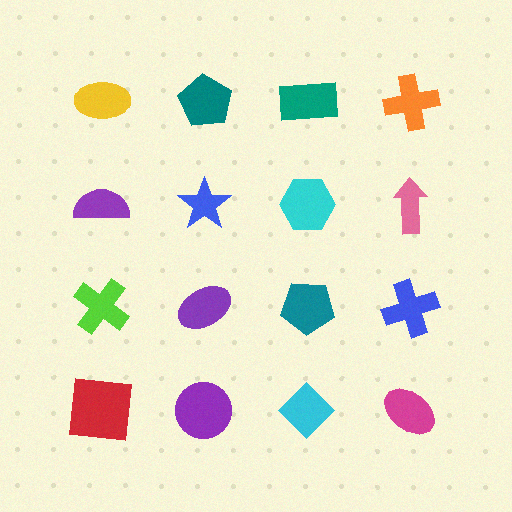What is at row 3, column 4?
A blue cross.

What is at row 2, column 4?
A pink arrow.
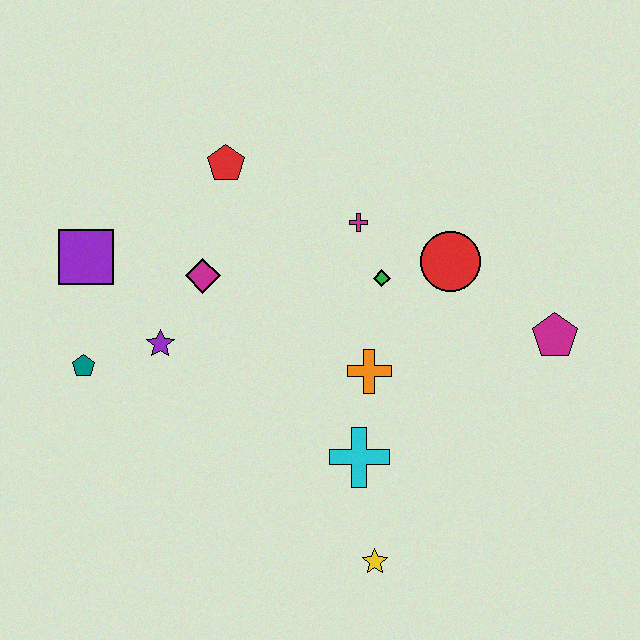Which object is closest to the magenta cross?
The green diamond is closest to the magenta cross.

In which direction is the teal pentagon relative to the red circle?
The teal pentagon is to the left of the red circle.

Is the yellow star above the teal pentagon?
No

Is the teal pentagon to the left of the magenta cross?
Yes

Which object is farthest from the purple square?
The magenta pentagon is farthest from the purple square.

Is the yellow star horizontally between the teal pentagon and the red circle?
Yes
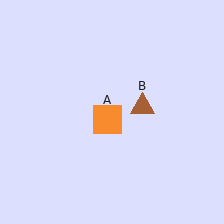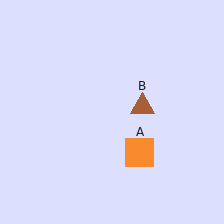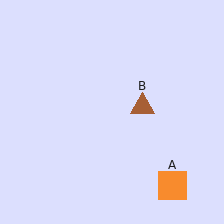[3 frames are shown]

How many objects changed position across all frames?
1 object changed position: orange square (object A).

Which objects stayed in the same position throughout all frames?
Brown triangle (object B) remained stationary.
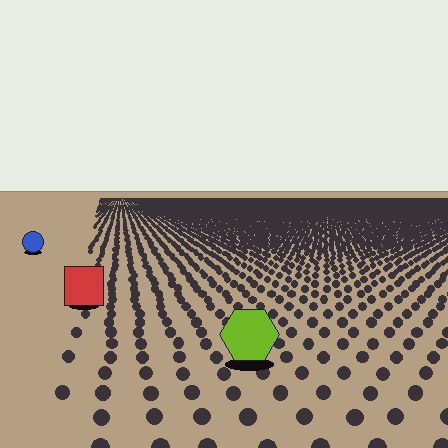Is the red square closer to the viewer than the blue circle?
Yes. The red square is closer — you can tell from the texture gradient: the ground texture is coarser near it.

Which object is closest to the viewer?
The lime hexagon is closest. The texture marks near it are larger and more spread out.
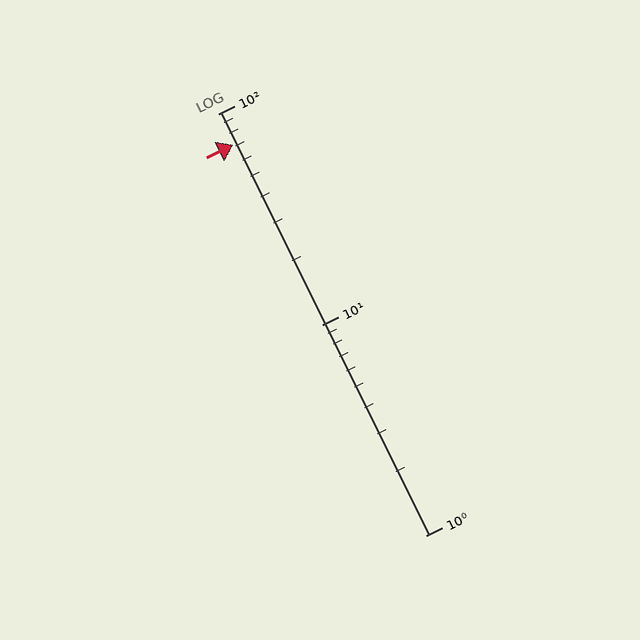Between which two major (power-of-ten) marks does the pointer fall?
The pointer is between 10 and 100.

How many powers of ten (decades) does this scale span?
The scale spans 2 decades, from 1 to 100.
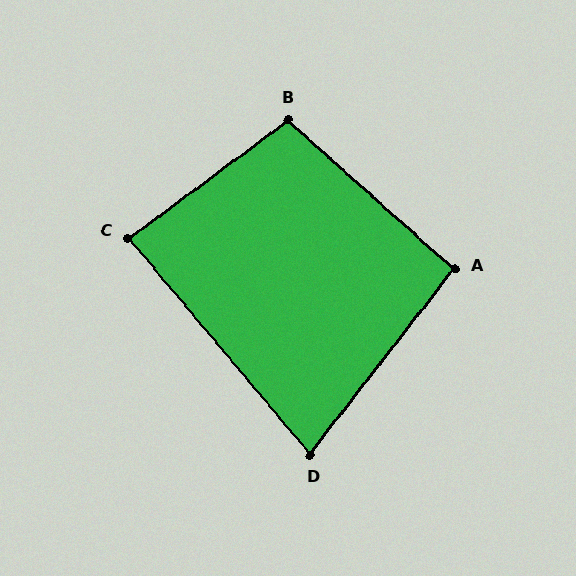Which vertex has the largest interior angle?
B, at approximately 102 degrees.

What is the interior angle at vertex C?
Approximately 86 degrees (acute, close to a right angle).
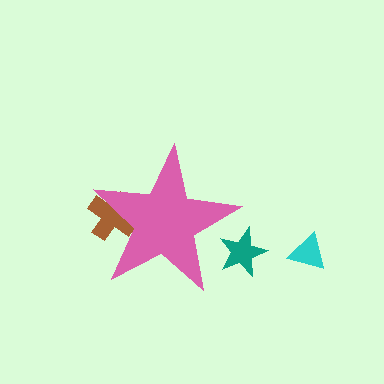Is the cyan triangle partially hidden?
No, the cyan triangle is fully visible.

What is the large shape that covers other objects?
☆ ☆ ☆ ☆
> Written exercise: Produce an exact reproduction of the lines from the line containing "Is the cyan triangle partially hidden?" through the last line of the records. Any picture is left out.

> Completed task:
Is the cyan triangle partially hidden?
No, the cyan triangle is fully visible.

What is the large shape that covers other objects?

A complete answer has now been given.